Instructions to follow — Reproduce every record below exactly as it appears.

Task material —
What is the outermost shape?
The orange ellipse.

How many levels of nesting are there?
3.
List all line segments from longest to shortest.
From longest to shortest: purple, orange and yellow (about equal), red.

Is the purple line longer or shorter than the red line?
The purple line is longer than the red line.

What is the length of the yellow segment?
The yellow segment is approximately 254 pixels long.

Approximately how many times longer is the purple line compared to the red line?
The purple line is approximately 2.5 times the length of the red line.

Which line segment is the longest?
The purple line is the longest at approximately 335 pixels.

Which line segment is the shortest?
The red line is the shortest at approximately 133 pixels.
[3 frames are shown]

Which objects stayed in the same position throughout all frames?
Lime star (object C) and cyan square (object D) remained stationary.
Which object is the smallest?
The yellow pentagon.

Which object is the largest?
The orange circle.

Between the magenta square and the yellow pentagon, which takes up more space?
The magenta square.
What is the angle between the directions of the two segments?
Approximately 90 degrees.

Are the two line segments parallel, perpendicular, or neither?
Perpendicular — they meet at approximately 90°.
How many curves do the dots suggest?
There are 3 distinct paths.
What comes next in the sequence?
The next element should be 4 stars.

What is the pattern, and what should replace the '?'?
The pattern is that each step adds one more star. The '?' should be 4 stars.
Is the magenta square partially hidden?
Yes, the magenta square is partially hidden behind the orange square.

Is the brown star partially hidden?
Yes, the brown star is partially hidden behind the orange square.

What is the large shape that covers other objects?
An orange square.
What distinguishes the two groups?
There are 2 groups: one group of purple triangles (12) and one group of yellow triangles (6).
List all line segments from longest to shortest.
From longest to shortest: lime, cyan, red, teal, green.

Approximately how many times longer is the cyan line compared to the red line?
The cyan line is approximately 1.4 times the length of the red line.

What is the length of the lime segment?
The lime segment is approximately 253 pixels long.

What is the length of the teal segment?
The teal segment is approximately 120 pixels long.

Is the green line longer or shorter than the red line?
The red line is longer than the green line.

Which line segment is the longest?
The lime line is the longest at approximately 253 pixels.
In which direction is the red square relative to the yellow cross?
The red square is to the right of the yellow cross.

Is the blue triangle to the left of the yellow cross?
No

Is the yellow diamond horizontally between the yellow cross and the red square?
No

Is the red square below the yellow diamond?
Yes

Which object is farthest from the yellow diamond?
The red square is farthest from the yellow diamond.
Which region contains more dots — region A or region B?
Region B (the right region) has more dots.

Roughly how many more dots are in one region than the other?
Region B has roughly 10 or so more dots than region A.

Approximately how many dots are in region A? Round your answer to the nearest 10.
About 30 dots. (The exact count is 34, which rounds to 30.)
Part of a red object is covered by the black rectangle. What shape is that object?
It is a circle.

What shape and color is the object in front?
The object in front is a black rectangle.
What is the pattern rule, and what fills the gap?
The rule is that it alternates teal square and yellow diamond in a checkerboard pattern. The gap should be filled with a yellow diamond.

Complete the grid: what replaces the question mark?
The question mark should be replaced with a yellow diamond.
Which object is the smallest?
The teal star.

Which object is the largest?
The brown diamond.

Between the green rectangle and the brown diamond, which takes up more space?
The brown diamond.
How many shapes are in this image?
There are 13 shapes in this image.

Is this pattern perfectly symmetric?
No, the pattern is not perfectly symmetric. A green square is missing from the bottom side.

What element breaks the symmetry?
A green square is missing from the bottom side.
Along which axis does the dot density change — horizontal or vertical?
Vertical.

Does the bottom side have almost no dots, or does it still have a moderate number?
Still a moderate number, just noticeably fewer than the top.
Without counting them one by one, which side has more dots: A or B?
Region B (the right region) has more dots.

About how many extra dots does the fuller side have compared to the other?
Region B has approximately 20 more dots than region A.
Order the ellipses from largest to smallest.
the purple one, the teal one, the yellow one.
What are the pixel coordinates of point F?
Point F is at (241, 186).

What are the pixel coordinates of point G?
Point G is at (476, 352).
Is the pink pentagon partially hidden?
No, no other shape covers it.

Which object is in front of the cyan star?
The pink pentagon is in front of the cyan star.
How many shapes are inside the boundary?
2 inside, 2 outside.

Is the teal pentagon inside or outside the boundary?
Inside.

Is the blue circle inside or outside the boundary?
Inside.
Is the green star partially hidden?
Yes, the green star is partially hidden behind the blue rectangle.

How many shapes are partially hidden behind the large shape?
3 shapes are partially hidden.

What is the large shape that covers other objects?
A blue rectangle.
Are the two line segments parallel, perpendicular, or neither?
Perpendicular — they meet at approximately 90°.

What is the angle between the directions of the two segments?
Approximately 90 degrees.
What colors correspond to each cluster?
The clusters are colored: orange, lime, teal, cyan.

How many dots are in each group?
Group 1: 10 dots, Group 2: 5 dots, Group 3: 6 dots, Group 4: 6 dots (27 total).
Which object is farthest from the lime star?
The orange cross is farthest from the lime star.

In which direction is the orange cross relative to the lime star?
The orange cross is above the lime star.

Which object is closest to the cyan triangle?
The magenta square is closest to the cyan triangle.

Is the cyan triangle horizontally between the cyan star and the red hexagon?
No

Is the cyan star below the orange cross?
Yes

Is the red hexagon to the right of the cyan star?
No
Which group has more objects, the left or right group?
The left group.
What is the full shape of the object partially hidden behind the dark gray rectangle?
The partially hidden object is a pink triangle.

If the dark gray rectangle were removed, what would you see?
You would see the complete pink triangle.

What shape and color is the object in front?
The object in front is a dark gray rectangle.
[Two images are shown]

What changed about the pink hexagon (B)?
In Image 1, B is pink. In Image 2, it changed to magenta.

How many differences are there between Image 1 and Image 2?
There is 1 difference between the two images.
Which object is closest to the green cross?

Result of the exercise —
What is the outermost shape?
The orange ellipse.

How many levels of nesting are there?
3.
List all line segments from longest to shortest.
From longest to shortest: purple, orange and yellow (about equal), red.

Is the purple line longer or shorter than the red line?
The purple line is longer than the red line.

What is the length of the yellow segment?
The yellow segment is approximately 254 pixels long.

Approximately how many times longer is the purple line compared to the red line?
The purple line is approximately 2.5 times the length of the red line.

Which line segment is the longest?
The purple line is the longest at approximately 335 pixels.

Which line segment is the shortest?
The red line is the shortest at approximately 133 pixels.
[3 frames are shown]

Which objects stayed in the same position throughout all frames?
Lime star (object C) and cyan square (object D) remained stationary.
Which object is the smallest?
The yellow pentagon.

Which object is the largest?
The orange circle.

Between the magenta square and the yellow pentagon, which takes up more space?
The magenta square.
What is the angle between the directions of the two segments?
Approximately 90 degrees.

Are the two line segments parallel, perpendicular, or neither?
Perpendicular — they meet at approximately 90°.
How many curves do the dots suggest?
There are 3 distinct paths.
What comes next in the sequence?
The next element should be 4 stars.

What is the pattern, and what should replace the '?'?
The pattern is that each step adds one more star. The '?' should be 4 stars.
Is the magenta square partially hidden?
Yes, the magenta square is partially hidden behind the orange square.

Is the brown star partially hidden?
Yes, the brown star is partially hidden behind the orange square.

What is the large shape that covers other objects?
An orange square.
What distinguishes the two groups?
There are 2 groups: one group of purple triangles (12) and one group of yellow triangles (6).
List all line segments from longest to shortest.
From longest to shortest: lime, cyan, red, teal, green.

Approximately how many times longer is the cyan line compared to the red line?
The cyan line is approximately 1.4 times the length of the red line.

What is the length of the lime segment?
The lime segment is approximately 253 pixels long.

What is the length of the teal segment?
The teal segment is approximately 120 pixels long.

Is the green line longer or shorter than the red line?
The red line is longer than the green line.

Which line segment is the longest?
The lime line is the longest at approximately 253 pixels.
In which direction is the red square relative to the yellow cross?
The red square is to the right of the yellow cross.

Is the blue triangle to the left of the yellow cross?
No

Is the yellow diamond horizontally between the yellow cross and the red square?
No

Is the red square below the yellow diamond?
Yes

Which object is farthest from the yellow diamond?
The red square is farthest from the yellow diamond.
Which region contains more dots — region A or region B?
Region B (the right region) has more dots.

Roughly how many more dots are in one region than the other?
Region B has roughly 10 or so more dots than region A.

Approximately how many dots are in region A? Round your answer to the nearest 10.
About 30 dots. (The exact count is 34, which rounds to 30.)
Part of a red object is covered by the black rectangle. What shape is that object?
It is a circle.

What shape and color is the object in front?
The object in front is a black rectangle.
What is the pattern rule, and what fills the gap?
The rule is that it alternates teal square and yellow diamond in a checkerboard pattern. The gap should be filled with a yellow diamond.

Complete the grid: what replaces the question mark?
The question mark should be replaced with a yellow diamond.
Which object is the smallest?
The teal star.

Which object is the largest?
The brown diamond.

Between the green rectangle and the brown diamond, which takes up more space?
The brown diamond.
How many shapes are in this image?
There are 13 shapes in this image.

Is this pattern perfectly symmetric?
No, the pattern is not perfectly symmetric. A green square is missing from the bottom side.

What element breaks the symmetry?
A green square is missing from the bottom side.
Along which axis does the dot density change — horizontal or vertical?
Vertical.

Does the bottom side have almost no dots, or does it still have a moderate number?
Still a moderate number, just noticeably fewer than the top.
Without counting them one by one, which side has more dots: A or B?
Region B (the right region) has more dots.

About how many extra dots does the fuller side have compared to the other?
Region B has approximately 20 more dots than region A.
Order the ellipses from largest to smallest.
the purple one, the teal one, the yellow one.
What are the pixel coordinates of point F?
Point F is at (241, 186).

What are the pixel coordinates of point G?
Point G is at (476, 352).
Is the pink pentagon partially hidden?
No, no other shape covers it.

Which object is in front of the cyan star?
The pink pentagon is in front of the cyan star.
How many shapes are inside the boundary?
2 inside, 2 outside.

Is the teal pentagon inside or outside the boundary?
Inside.

Is the blue circle inside or outside the boundary?
Inside.
Is the green star partially hidden?
Yes, the green star is partially hidden behind the blue rectangle.

How many shapes are partially hidden behind the large shape?
3 shapes are partially hidden.

What is the large shape that covers other objects?
A blue rectangle.
Are the two line segments parallel, perpendicular, or neither?
Perpendicular — they meet at approximately 90°.

What is the angle between the directions of the two segments?
Approximately 90 degrees.
What colors correspond to each cluster?
The clusters are colored: orange, lime, teal, cyan.

How many dots are in each group?
Group 1: 10 dots, Group 2: 5 dots, Group 3: 6 dots, Group 4: 6 dots (27 total).
Which object is farthest from the lime star?
The orange cross is farthest from the lime star.

In which direction is the orange cross relative to the lime star?
The orange cross is above the lime star.

Which object is closest to the cyan triangle?
The magenta square is closest to the cyan triangle.

Is the cyan triangle horizontally between the cyan star and the red hexagon?
No

Is the cyan star below the orange cross?
Yes

Is the red hexagon to the right of the cyan star?
No
Which group has more objects, the left or right group?
The left group.
What is the full shape of the object partially hidden behind the dark gray rectangle?
The partially hidden object is a pink triangle.

If the dark gray rectangle were removed, what would you see?
You would see the complete pink triangle.

What shape and color is the object in front?
The object in front is a dark gray rectangle.
[Two images are shown]

What changed about the pink hexagon (B)?
In Image 1, B is pink. In Image 2, it changed to magenta.

How many differences are there between Image 1 and Image 2?
There is 1 difference between the two images.
Which object is closest to the green cross?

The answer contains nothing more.